§ **The data**
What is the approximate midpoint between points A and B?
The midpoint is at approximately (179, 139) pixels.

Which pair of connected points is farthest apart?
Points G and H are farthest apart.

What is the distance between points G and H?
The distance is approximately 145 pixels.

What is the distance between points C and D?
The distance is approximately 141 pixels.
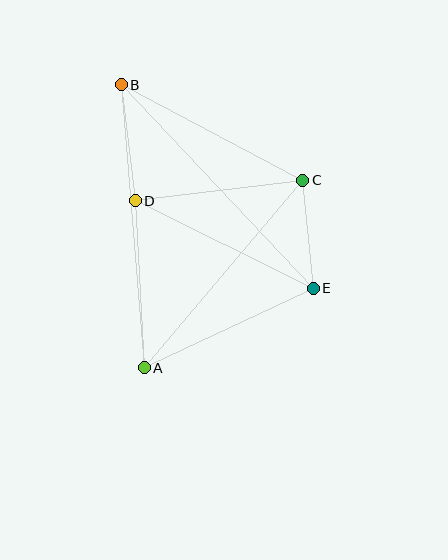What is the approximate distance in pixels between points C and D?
The distance between C and D is approximately 169 pixels.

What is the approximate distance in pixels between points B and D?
The distance between B and D is approximately 117 pixels.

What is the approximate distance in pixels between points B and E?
The distance between B and E is approximately 280 pixels.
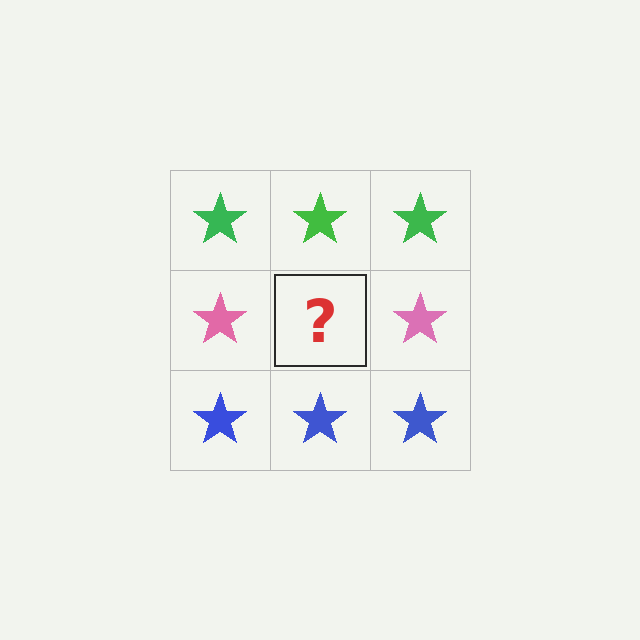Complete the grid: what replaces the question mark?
The question mark should be replaced with a pink star.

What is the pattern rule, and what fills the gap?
The rule is that each row has a consistent color. The gap should be filled with a pink star.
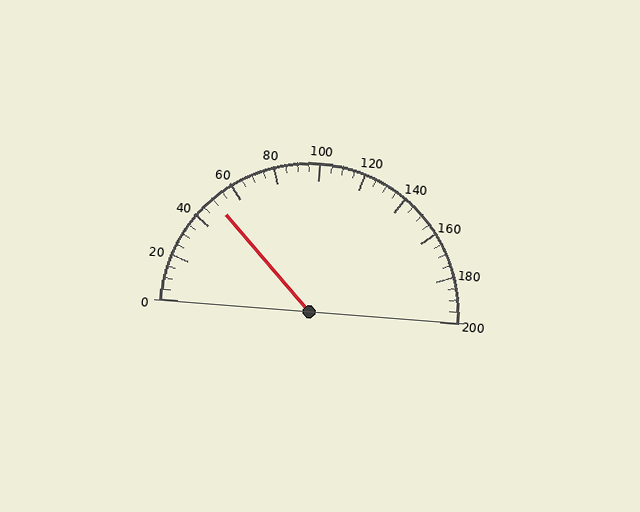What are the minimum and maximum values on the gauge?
The gauge ranges from 0 to 200.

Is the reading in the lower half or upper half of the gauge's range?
The reading is in the lower half of the range (0 to 200).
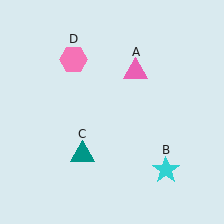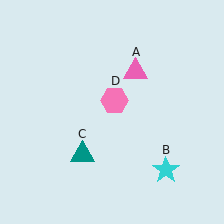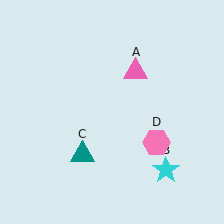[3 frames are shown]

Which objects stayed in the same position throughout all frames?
Pink triangle (object A) and cyan star (object B) and teal triangle (object C) remained stationary.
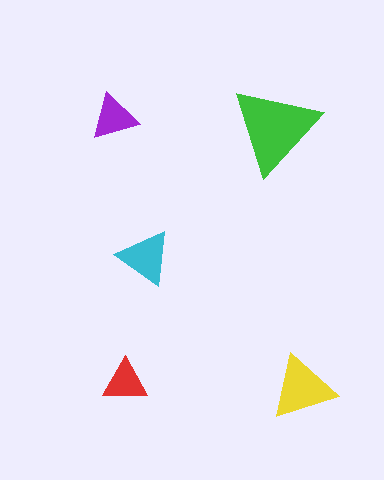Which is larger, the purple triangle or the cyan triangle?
The cyan one.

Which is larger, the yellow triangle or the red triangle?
The yellow one.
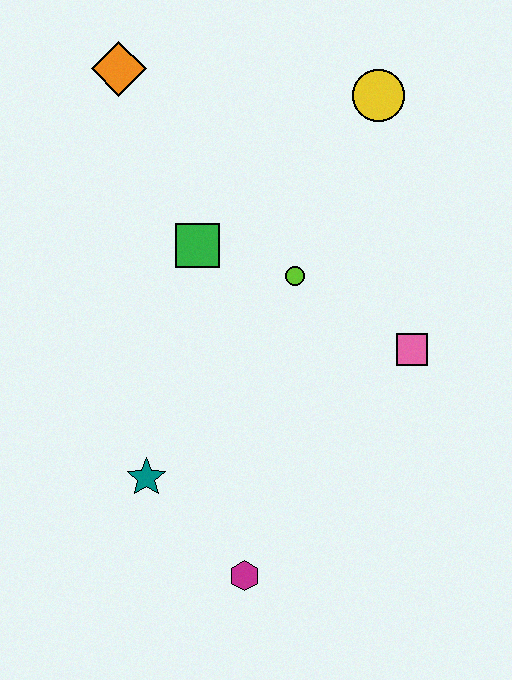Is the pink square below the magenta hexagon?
No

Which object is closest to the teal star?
The magenta hexagon is closest to the teal star.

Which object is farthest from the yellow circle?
The magenta hexagon is farthest from the yellow circle.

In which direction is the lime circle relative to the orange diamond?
The lime circle is below the orange diamond.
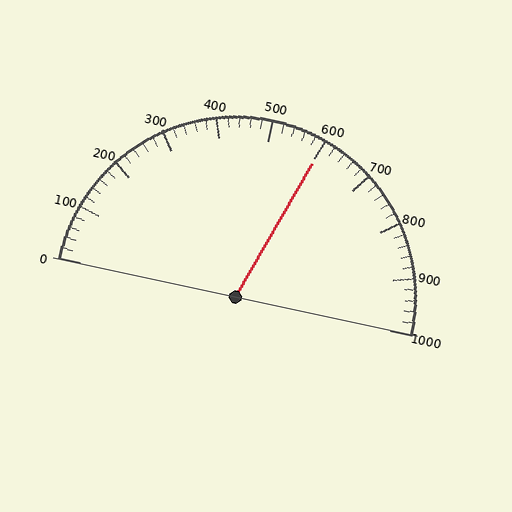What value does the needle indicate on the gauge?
The needle indicates approximately 600.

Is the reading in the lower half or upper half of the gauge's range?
The reading is in the upper half of the range (0 to 1000).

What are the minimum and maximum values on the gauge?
The gauge ranges from 0 to 1000.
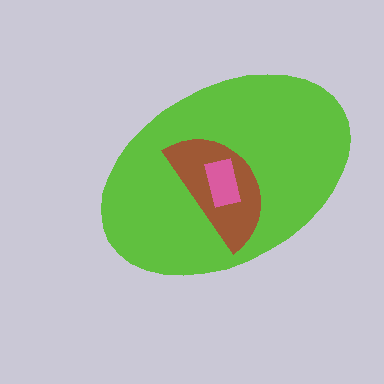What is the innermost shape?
The pink rectangle.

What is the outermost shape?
The lime ellipse.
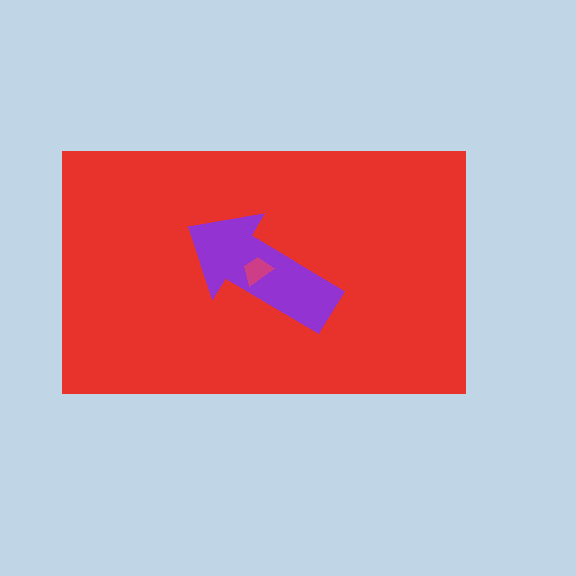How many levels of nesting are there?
3.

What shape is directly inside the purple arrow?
The magenta trapezoid.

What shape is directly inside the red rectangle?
The purple arrow.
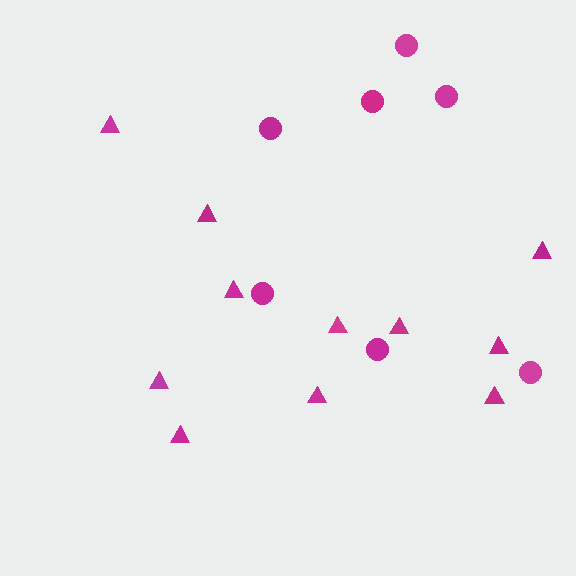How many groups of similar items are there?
There are 2 groups: one group of circles (7) and one group of triangles (11).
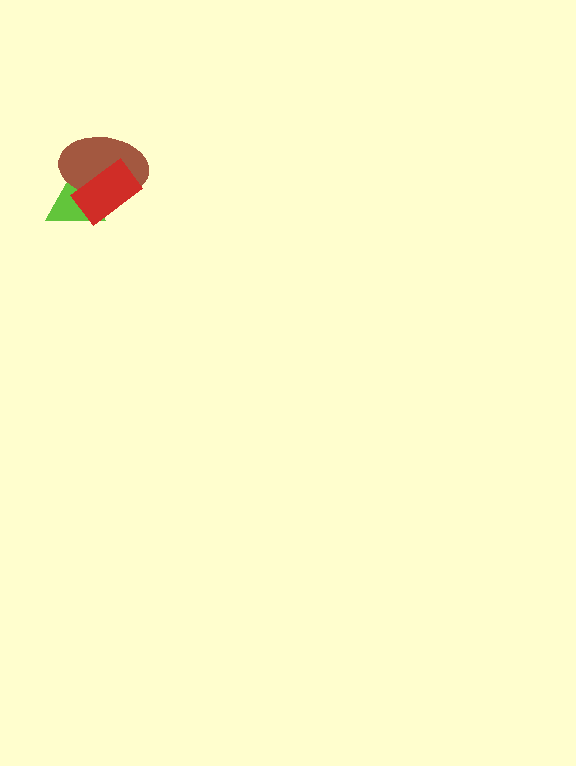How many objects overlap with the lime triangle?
2 objects overlap with the lime triangle.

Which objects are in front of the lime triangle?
2 objects cover part of the lime triangle: the brown ellipse and the red rectangle.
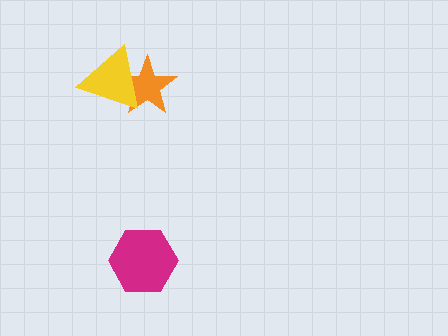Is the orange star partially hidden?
Yes, it is partially covered by another shape.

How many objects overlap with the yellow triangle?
1 object overlaps with the yellow triangle.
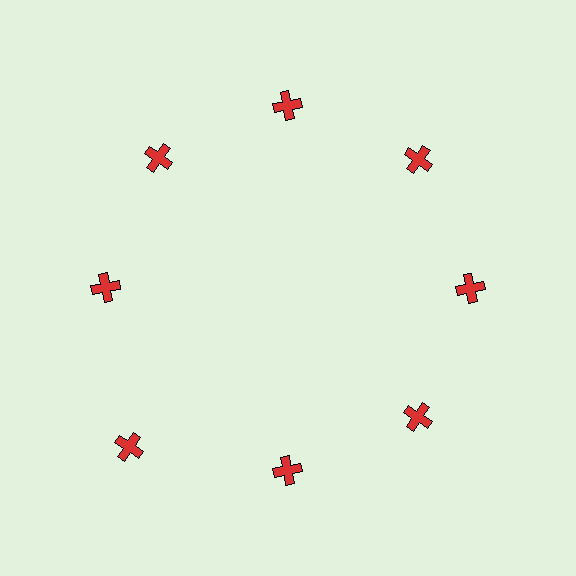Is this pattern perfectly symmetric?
No. The 8 red crosses are arranged in a ring, but one element near the 8 o'clock position is pushed outward from the center, breaking the 8-fold rotational symmetry.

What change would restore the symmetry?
The symmetry would be restored by moving it inward, back onto the ring so that all 8 crosses sit at equal angles and equal distance from the center.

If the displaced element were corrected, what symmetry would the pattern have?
It would have 8-fold rotational symmetry — the pattern would map onto itself every 45 degrees.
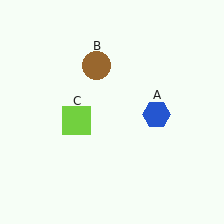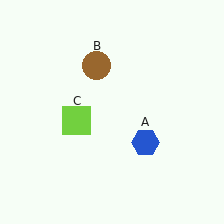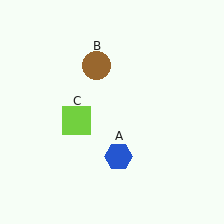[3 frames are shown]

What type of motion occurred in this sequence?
The blue hexagon (object A) rotated clockwise around the center of the scene.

§ **Task goal**
Without including any pictures, please restate all the records exactly.

§ **Solution**
What is the approximate midpoint between points A and B?
The midpoint is at approximately (179, 139) pixels.

Which pair of connected points is farthest apart?
Points G and H are farthest apart.

What is the distance between points G and H?
The distance is approximately 145 pixels.

What is the distance between points C and D?
The distance is approximately 141 pixels.
What is the approximate distance in pixels between points C and D?
The distance between C and D is approximately 169 pixels.

What is the approximate distance in pixels between points B and D?
The distance between B and D is approximately 117 pixels.

What is the approximate distance in pixels between points B and E?
The distance between B and E is approximately 280 pixels.
Complete the grid: what replaces the question mark?
The question mark should be replaced with a pink star.

What is the pattern rule, and what fills the gap?
The rule is that each row has a consistent color. The gap should be filled with a pink star.
What are the minimum and maximum values on the gauge?
The gauge ranges from 0 to 200.

Is the reading in the lower half or upper half of the gauge's range?
The reading is in the lower half of the range (0 to 200).
[3 frames are shown]

Which objects stayed in the same position throughout all frames?
Pink triangle (object A) and cyan star (object B) and teal triangle (object C) remained stationary.
Which is larger, the purple triangle or the cyan triangle?
The cyan one.

Which is larger, the yellow triangle or the red triangle?
The yellow one.
Is the pink square below the magenta hexagon?
No

Which object is closest to the teal star?
The magenta hexagon is closest to the teal star.

Which object is farthest from the yellow circle?
The magenta hexagon is farthest from the yellow circle.

In which direction is the lime circle relative to the orange diamond?
The lime circle is below the orange diamond.
What value does the needle indicate on the gauge?
The needle indicates approximately 600.

Is the reading in the lower half or upper half of the gauge's range?
The reading is in the upper half of the range (0 to 1000).

What are the minimum and maximum values on the gauge?
The gauge ranges from 0 to 1000.
What is the innermost shape?
The pink rectangle.

What is the outermost shape?
The lime ellipse.
How many levels of nesting are there?
3.

What shape is directly inside the purple arrow?
The magenta trapezoid.

What shape is directly inside the red rectangle?
The purple arrow.
How many groups of similar items are there?
There are 2 groups: one group of circles (7) and one group of triangles (11).
How many objects overlap with the lime triangle?
2 objects overlap with the lime triangle.

Which objects are in front of the lime triangle?
2 objects cover part of the lime triangle: the brown ellipse and the red rectangle.
Is the orange star partially hidden?
Yes, it is partially covered by another shape.

How many objects overlap with the yellow triangle?
1 object overlaps with the yellow triangle.
Is this pattern perfectly symmetric?
No. The 8 red crosses are arranged in a ring, but one element near the 8 o'clock position is pushed outward from the center, breaking the 8-fold rotational symmetry.

What change would restore the symmetry?
The symmetry would be restored by moving it inward, back onto the ring so that all 8 crosses sit at equal angles and equal distance from the center.

If the displaced element were corrected, what symmetry would the pattern have?
It would have 8-fold rotational symmetry — the pattern would map onto itself every 45 degrees.
[3 frames are shown]

What type of motion occurred in this sequence?
The blue hexagon (object A) rotated clockwise around the center of the scene.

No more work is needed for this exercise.